**Required task:**
Make an exact copy of all the entries below, with the pictures left out.

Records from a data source
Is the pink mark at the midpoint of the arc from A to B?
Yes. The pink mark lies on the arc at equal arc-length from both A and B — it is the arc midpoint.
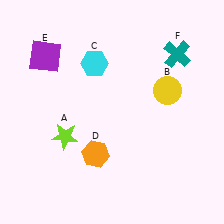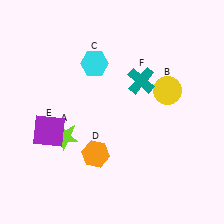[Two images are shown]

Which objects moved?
The objects that moved are: the purple square (E), the teal cross (F).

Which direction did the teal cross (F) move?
The teal cross (F) moved down and to the left.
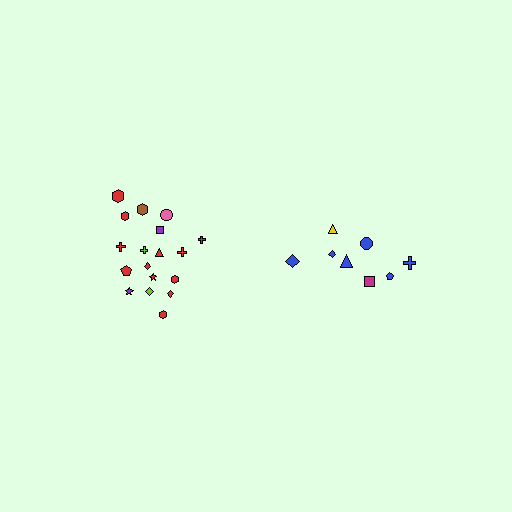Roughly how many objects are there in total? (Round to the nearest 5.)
Roughly 25 objects in total.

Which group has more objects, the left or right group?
The left group.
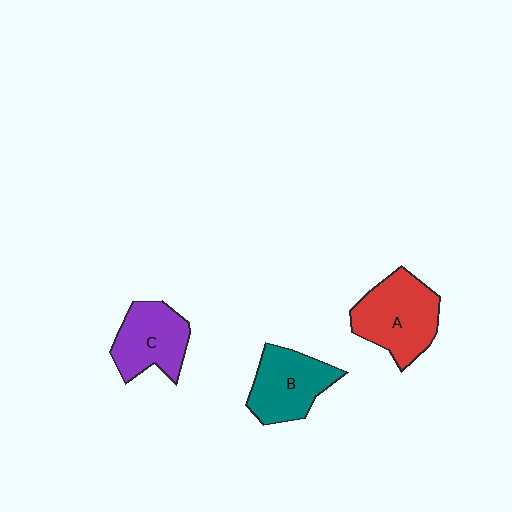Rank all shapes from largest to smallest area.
From largest to smallest: A (red), B (teal), C (purple).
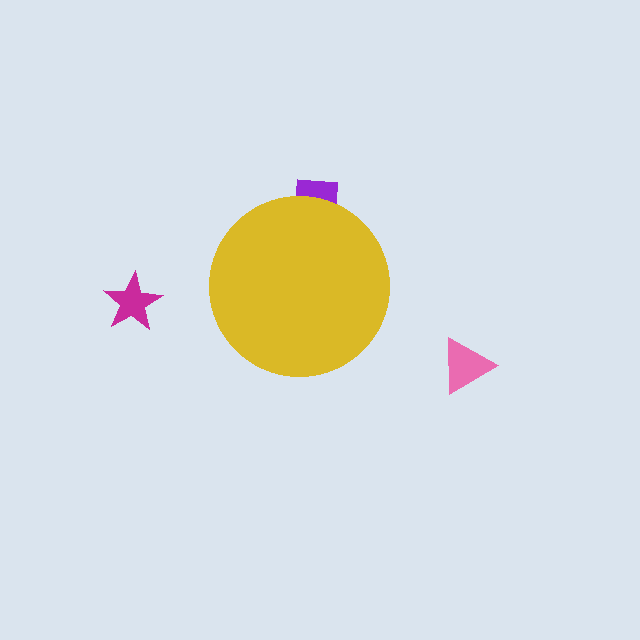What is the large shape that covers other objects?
A yellow circle.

**Response to the exercise:**
Is the pink mark at the midpoint of the arc from A to B?
Yes. The pink mark lies on the arc at equal arc-length from both A and B — it is the arc midpoint.
[Two images are shown]

Which objects moved?
The objects that moved are: the purple square (E), the teal cross (F).

Which direction did the teal cross (F) move?
The teal cross (F) moved down and to the left.
Roughly how many objects are there in total? (Round to the nearest 5.)
Roughly 25 objects in total.

Which group has more objects, the left or right group?
The left group.
Rank all shapes from largest to smallest area.
From largest to smallest: A (red), B (teal), C (purple).
What is the large shape that covers other objects?
A yellow circle.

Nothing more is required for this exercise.